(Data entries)

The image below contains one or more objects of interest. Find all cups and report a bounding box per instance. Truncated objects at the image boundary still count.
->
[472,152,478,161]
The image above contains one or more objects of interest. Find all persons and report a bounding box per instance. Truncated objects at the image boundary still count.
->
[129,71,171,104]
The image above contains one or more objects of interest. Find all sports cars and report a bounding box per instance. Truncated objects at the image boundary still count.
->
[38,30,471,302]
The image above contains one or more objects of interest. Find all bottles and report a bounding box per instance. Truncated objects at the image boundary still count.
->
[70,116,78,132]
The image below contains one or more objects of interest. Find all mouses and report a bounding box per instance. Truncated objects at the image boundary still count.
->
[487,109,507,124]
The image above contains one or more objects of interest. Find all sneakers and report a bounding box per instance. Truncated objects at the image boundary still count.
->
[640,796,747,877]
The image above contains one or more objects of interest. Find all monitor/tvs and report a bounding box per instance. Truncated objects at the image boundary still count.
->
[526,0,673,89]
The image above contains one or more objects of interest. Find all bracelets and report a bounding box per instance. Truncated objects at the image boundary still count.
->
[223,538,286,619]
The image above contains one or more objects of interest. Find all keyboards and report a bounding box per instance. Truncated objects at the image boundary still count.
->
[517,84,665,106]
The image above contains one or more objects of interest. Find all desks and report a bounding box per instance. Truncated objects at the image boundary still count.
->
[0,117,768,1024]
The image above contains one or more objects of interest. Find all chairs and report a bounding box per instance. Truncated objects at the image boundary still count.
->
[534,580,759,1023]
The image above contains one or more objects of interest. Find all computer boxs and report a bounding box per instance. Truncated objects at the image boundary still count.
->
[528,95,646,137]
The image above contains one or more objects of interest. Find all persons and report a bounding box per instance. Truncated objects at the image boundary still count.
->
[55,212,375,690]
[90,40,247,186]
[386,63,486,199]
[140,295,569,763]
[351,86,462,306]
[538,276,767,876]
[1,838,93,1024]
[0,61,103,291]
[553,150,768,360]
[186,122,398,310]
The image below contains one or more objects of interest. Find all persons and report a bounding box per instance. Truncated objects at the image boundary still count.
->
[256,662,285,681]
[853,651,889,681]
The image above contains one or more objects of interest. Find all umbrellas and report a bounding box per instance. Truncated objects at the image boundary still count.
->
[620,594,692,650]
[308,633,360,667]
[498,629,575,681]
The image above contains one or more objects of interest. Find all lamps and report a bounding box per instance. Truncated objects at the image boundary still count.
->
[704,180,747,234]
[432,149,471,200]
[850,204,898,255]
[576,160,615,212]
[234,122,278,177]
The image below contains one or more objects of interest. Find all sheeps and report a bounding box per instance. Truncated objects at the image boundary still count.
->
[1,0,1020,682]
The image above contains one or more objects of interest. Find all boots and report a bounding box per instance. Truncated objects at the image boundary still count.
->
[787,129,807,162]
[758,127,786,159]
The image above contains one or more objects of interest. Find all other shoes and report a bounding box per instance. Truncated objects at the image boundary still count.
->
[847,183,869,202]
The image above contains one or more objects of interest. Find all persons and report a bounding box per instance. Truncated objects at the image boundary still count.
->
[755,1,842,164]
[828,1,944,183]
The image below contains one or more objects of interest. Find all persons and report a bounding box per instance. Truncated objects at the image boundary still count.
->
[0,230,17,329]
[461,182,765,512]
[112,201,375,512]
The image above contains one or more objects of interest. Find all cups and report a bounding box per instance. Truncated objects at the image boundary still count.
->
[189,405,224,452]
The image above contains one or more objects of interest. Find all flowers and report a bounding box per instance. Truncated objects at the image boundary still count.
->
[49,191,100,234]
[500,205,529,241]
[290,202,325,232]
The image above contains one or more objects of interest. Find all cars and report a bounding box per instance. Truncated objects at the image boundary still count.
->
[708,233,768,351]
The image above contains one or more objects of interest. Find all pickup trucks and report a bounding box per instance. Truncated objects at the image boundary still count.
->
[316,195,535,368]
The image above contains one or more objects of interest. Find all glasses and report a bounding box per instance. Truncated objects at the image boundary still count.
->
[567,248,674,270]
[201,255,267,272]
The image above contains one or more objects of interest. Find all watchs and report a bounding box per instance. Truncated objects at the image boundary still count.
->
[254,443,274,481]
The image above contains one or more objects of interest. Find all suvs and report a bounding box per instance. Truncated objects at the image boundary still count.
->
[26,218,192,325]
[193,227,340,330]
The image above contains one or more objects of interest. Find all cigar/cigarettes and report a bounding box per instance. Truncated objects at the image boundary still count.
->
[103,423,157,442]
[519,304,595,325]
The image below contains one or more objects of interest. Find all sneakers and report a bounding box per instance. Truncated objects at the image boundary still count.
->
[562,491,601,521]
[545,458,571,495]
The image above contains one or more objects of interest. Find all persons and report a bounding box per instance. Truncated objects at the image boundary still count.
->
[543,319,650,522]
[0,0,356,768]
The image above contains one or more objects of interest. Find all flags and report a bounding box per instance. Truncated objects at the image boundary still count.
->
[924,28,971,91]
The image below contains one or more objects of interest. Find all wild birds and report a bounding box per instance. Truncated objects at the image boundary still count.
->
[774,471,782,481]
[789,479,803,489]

→ **WRITTEN REQUEST**:
Turn all the lines above into a Markdown table with two columns, No. and Line. Put the row number in No. and the line in Line, and leave out any blank lines.

→ **RESPONSE**:
| No. | Line |
|---|---|
| 1 | The image below contains one or more objects of interest. Find all cups and report a bounding box per instance. Truncated objects at the image boundary still count. |
| 2 | -> |
| 3 | [472,152,478,161] |
| 4 | The image above contains one or more objects of interest. Find all persons and report a bounding box per instance. Truncated objects at the image boundary still count. |
| 5 | -> |
| 6 | [129,71,171,104] |
| 7 | The image above contains one or more objects of interest. Find all sports cars and report a bounding box per instance. Truncated objects at the image boundary still count. |
| 8 | -> |
| 9 | [38,30,471,302] |
| 10 | The image above contains one or more objects of interest. Find all bottles and report a bounding box per instance. Truncated objects at the image boundary still count. |
| 11 | -> |
| 12 | [70,116,78,132] |
| 13 | The image below contains one or more objects of interest. Find all mouses and report a bounding box per instance. Truncated objects at the image boundary still count. |
| 14 | -> |
| 15 | [487,109,507,124] |
| 16 | The image above contains one or more objects of interest. Find all sneakers and report a bounding box per instance. Truncated objects at the image boundary still count. |
| 17 | -> |
| 18 | [640,796,747,877] |
| 19 | The image above contains one or more objects of interest. Find all monitor/tvs and report a bounding box per instance. Truncated objects at the image boundary still count. |
| 20 | -> |
| 21 | [526,0,673,89] |
| 22 | The image above contains one or more objects of interest. Find all bracelets and report a bounding box per instance. Truncated objects at the image boundary still count. |
| 23 | -> |
| 24 | [223,538,286,619] |
| 25 | The image above contains one or more objects of interest. Find all keyboards and report a bounding box per instance. Truncated objects at the image boundary still count. |
| 26 | -> |
| 27 | [517,84,665,106] |
| 28 | The image above contains one or more objects of interest. Find all desks and report a bounding box per instance. Truncated objects at the image boundary still count. |
| 29 | -> |
| 30 | [0,117,768,1024] |
| 31 | The image above contains one or more objects of interest. Find all chairs and report a bounding box per instance. Truncated objects at the image boundary still count. |
| 32 | -> |
| 33 | [534,580,759,1023] |
| 34 | The image above contains one or more objects of interest. Find all computer boxs and report a bounding box per instance. Truncated objects at the image boundary still count. |
| 35 | -> |
| 36 | [528,95,646,137] |
| 37 | The image above contains one or more objects of interest. Find all persons and report a bounding box per instance. Truncated objects at the image boundary still count. |
| 38 | -> |
| 39 | [55,212,375,690] |
| 40 | [90,40,247,186] |
| 41 | [386,63,486,199] |
| 42 | [140,295,569,763] |
| 43 | [351,86,462,306] |
| 44 | [538,276,767,876] |
| 45 | [1,838,93,1024] |
| 46 | [0,61,103,291] |
| 47 | [553,150,768,360] |
| 48 | [186,122,398,310] |
| 49 | The image below contains one or more objects of interest. Find all persons and report a bounding box per instance. Truncated objects at the image boundary still count. |
| 50 | -> |
| 51 | [256,662,285,681] |
| 52 | [853,651,889,681] |
| 53 | The image above contains one or more objects of interest. Find all umbrellas and report a bounding box per instance. Truncated objects at the image boundary still count. |
| 54 | -> |
| 55 | [620,594,692,650] |
| 56 | [308,633,360,667] |
| 57 | [498,629,575,681] |
| 58 | The image above contains one or more objects of interest. Find all lamps and report a bounding box per instance. Truncated objects at the image boundary still count. |
| 59 | -> |
| 60 | [704,180,747,234] |
| 61 | [432,149,471,200] |
| 62 | [850,204,898,255] |
| 63 | [576,160,615,212] |
| 64 | [234,122,278,177] |
| 65 | The image below contains one or more objects of interest. Find all sheeps and report a bounding box per instance. Truncated objects at the image boundary still count. |
| 66 | -> |
| 67 | [1,0,1020,682] |
| 68 | The image above contains one or more objects of interest. Find all boots and report a bounding box per instance. Truncated objects at the image boundary still count. |
| 69 | -> |
| 70 | [787,129,807,162] |
| 71 | [758,127,786,159] |
| 72 | The image above contains one or more objects of interest. Find all other shoes and report a bounding box per instance. Truncated objects at the image boundary still count. |
| 73 | -> |
| 74 | [847,183,869,202] |
| 75 | The image above contains one or more objects of interest. Find all persons and report a bounding box per instance. Truncated objects at the image boundary still count. |
| 76 | -> |
| 77 | [755,1,842,164] |
| 78 | [828,1,944,183] |
| 79 | The image below contains one or more objects of interest. Find all persons and report a bounding box per instance. Truncated objects at the image boundary still count. |
| 80 | -> |
| 81 | [0,230,17,329] |
| 82 | [461,182,765,512] |
| 83 | [112,201,375,512] |
| 84 | The image above contains one or more objects of interest. Find all cups and report a bounding box per instance. Truncated objects at the image boundary still count. |
| 85 | -> |
| 86 | [189,405,224,452] |
| 87 | The image above contains one or more objects of interest. Find all flowers and report a bounding box per instance. Truncated objects at the image boundary still count. |
| 88 | -> |
| 89 | [49,191,100,234] |
| 90 | [500,205,529,241] |
| 91 | [290,202,325,232] |
| 92 | The image above contains one or more objects of interest. Find all cars and report a bounding box per instance. Truncated objects at the image boundary still count. |
| 93 | -> |
| 94 | [708,233,768,351] |
| 95 | The image above contains one or more objects of interest. Find all pickup trucks and report a bounding box per instance. Truncated objects at the image boundary still count. |
| 96 | -> |
| 97 | [316,195,535,368] |
| 98 | The image above contains one or more objects of interest. Find all glasses and report a bounding box per instance. Truncated objects at the image boundary still count. |
| 99 | -> |
| 100 | [567,248,674,270] |
| 101 | [201,255,267,272] |
| 102 | The image above contains one or more objects of interest. Find all watchs and report a bounding box per instance. Truncated objects at the image boundary still count. |
| 103 | -> |
| 104 | [254,443,274,481] |
| 105 | The image above contains one or more objects of interest. Find all suvs and report a bounding box per instance. Truncated objects at the image boundary still count. |
| 106 | -> |
| 107 | [26,218,192,325] |
| 108 | [193,227,340,330] |
| 109 | The image above contains one or more objects of interest. Find all cigar/cigarettes and report a bounding box per instance. Truncated objects at the image boundary still count. |
| 110 | -> |
| 111 | [103,423,157,442] |
| 112 | [519,304,595,325] |
| 113 | The image below contains one or more objects of interest. Find all sneakers and report a bounding box per instance. Truncated objects at the image boundary still count. |
| 114 | -> |
| 115 | [562,491,601,521] |
| 116 | [545,458,571,495] |
| 117 | The image above contains one or more objects of interest. Find all persons and report a bounding box per instance. Truncated objects at the image boundary still count. |
| 118 | -> |
| 119 | [543,319,650,522] |
| 120 | [0,0,356,768] |
| 121 | The image above contains one or more objects of interest. Find all flags and report a bounding box per instance. Truncated objects at the image boundary still count. |
| 122 | -> |
| 123 | [924,28,971,91] |
| 124 | The image below contains one or more objects of interest. Find all wild birds and report a bounding box per instance. Truncated objects at the image boundary still count. |
| 125 | -> |
| 126 | [774,471,782,481] |
| 127 | [789,479,803,489] |